• _PROMPT_
Repeat, exactly and in full, the lines of the listing below, but without any pictures.

• _EXCERPTED RECORDS_
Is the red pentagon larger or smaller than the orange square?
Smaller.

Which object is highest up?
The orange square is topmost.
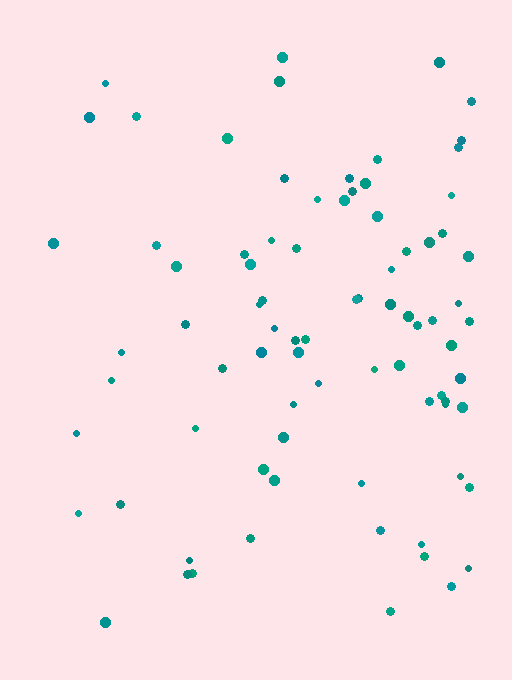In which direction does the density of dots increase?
From left to right, with the right side densest.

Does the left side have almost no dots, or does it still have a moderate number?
Still a moderate number, just noticeably fewer than the right.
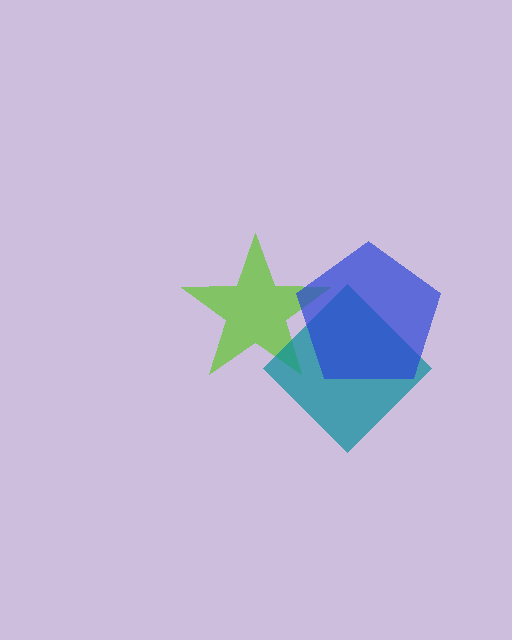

• _PROBLEM SOLUTION_
Is the red pentagon larger or smaller than the orange square?
Smaller.

Which object is highest up?
The orange square is topmost.
In which direction does the density of dots increase?
From left to right, with the right side densest.

Does the left side have almost no dots, or does it still have a moderate number?
Still a moderate number, just noticeably fewer than the right.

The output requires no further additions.